>> START Records for the task
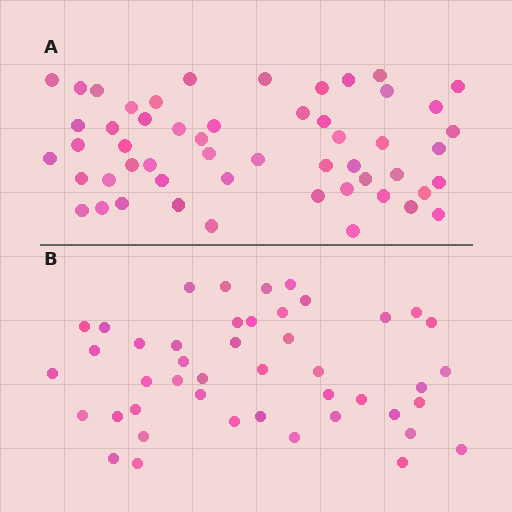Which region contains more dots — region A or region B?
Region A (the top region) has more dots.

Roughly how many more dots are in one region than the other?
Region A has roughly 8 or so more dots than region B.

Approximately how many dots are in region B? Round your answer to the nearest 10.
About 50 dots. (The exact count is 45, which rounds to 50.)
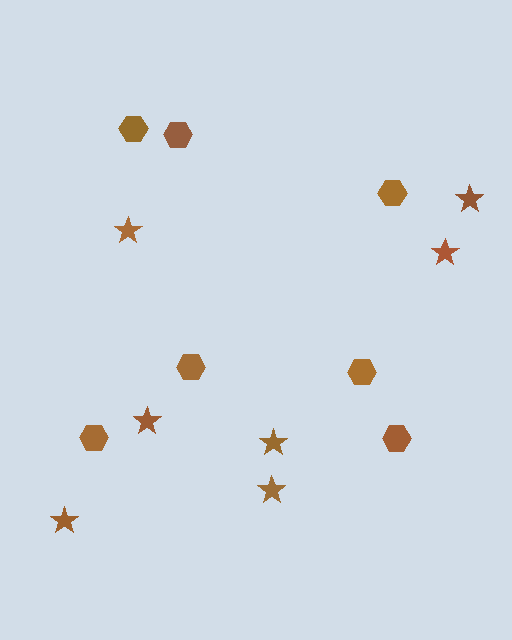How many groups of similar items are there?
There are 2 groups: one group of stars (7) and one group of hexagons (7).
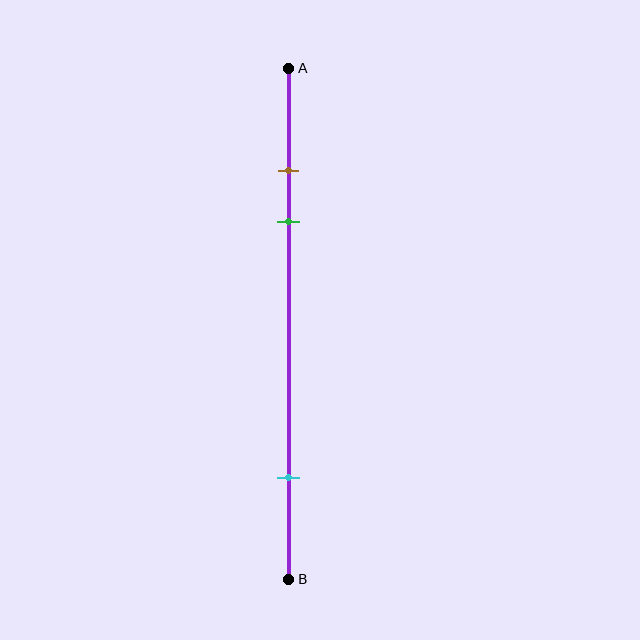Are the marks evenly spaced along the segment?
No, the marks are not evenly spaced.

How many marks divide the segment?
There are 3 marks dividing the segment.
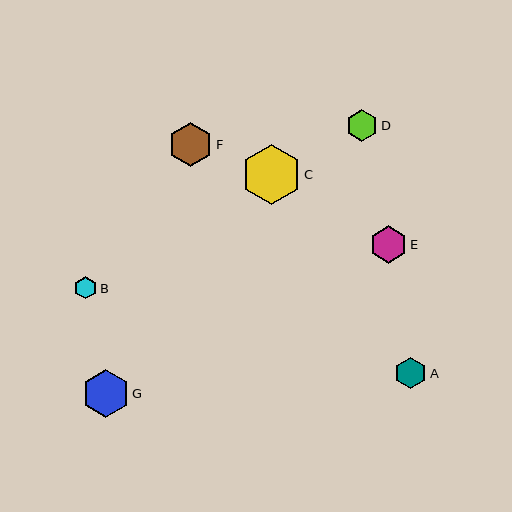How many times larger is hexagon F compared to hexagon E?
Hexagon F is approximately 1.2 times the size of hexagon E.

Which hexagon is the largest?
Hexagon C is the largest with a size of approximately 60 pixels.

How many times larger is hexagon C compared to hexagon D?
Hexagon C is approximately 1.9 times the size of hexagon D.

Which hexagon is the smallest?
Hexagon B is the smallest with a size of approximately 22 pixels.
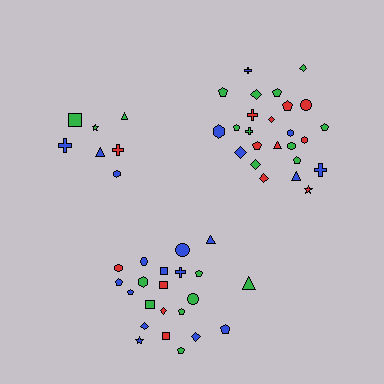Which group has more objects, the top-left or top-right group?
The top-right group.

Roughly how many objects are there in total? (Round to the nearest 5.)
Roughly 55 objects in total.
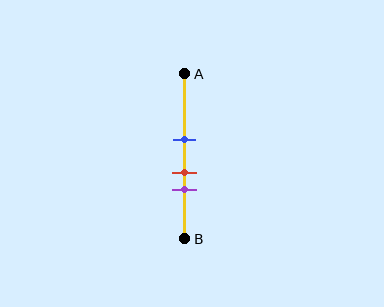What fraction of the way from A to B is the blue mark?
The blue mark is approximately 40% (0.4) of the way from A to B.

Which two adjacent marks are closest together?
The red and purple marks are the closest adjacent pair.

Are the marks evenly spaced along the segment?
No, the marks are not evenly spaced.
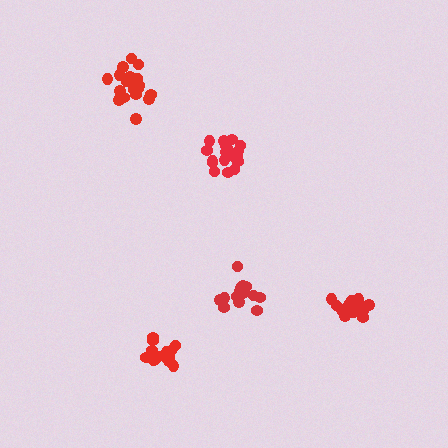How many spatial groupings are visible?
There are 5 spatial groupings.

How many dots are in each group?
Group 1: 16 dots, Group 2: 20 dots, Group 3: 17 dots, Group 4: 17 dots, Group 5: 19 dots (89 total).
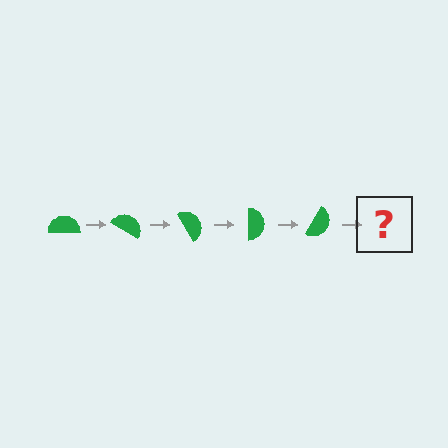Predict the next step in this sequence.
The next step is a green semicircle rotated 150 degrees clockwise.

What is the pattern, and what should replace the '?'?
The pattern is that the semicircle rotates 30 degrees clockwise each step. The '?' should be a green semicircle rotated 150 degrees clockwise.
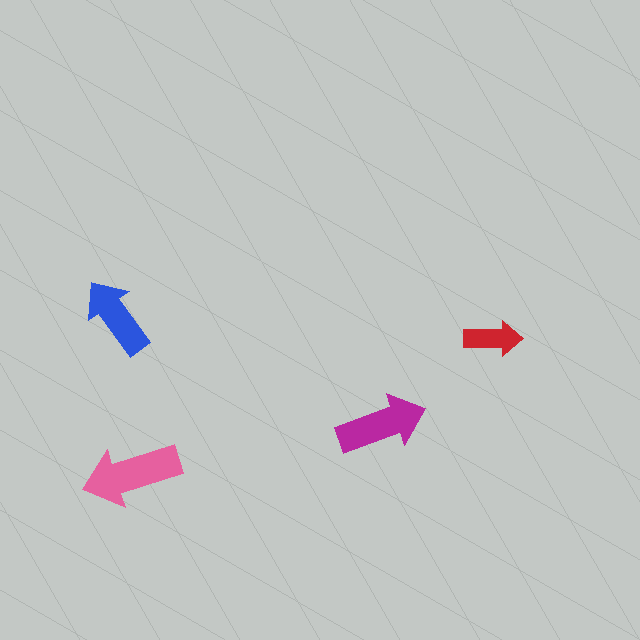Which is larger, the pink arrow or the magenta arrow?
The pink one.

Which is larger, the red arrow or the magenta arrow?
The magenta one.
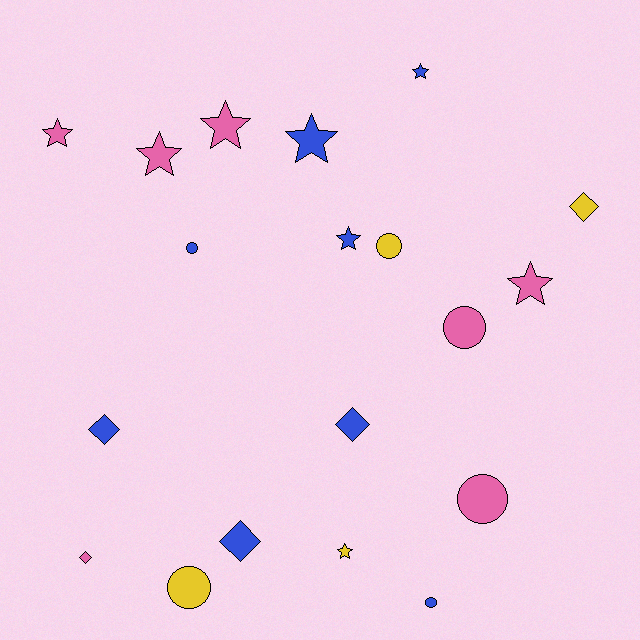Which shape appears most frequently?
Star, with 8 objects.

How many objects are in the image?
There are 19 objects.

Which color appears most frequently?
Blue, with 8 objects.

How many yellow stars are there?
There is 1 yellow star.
>> END Records for the task
>> START Records for the task
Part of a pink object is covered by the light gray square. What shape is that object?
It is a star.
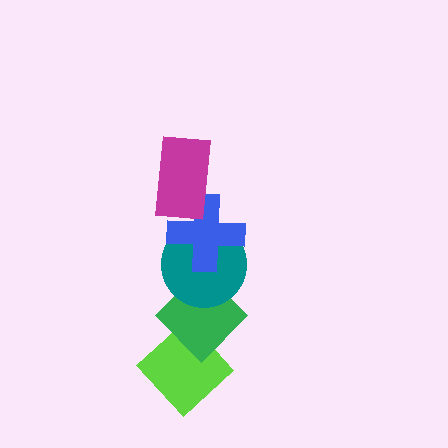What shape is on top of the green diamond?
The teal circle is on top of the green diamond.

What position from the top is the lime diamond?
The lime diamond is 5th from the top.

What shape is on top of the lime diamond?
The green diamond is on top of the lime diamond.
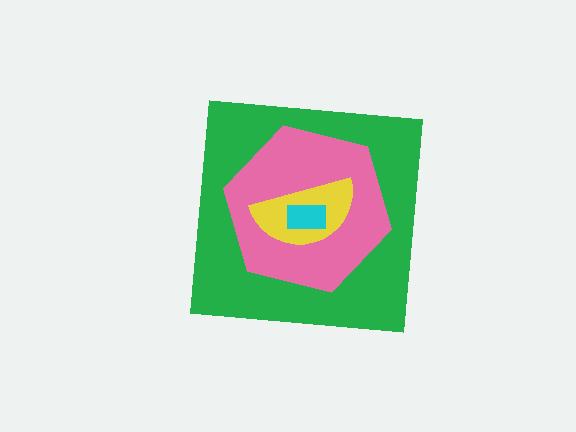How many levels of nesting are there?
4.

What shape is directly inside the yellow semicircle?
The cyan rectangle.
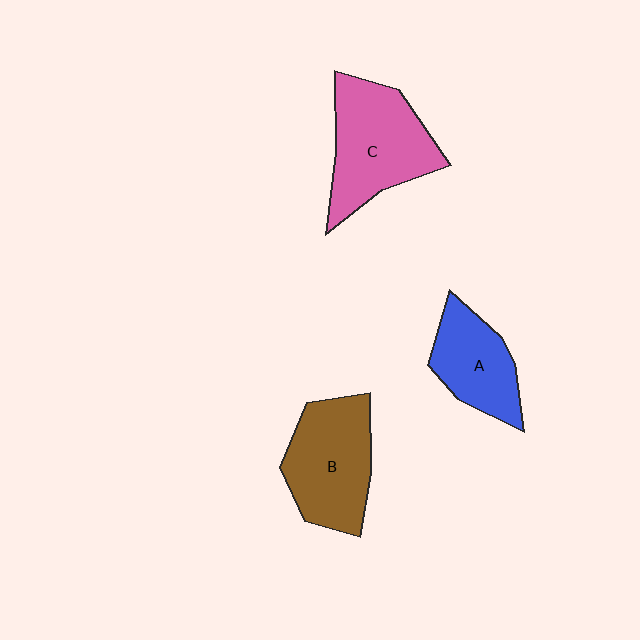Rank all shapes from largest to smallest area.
>> END Records for the task
• What you will do:
Leave the pictures aside and restate exactly the lines from the one containing "Part of a pink" to the one containing "Rank all shapes", those two lines included.

• Response to this task:
Part of a pink object is covered by the light gray square. What shape is that object?
It is a star.
What shape is on top of the green diamond?
The teal circle is on top of the green diamond.

What position from the top is the lime diamond?
The lime diamond is 5th from the top.

What shape is on top of the lime diamond?
The green diamond is on top of the lime diamond.
How many levels of nesting are there?
4.

What shape is directly inside the yellow semicircle?
The cyan rectangle.
Rank all shapes from largest to smallest area.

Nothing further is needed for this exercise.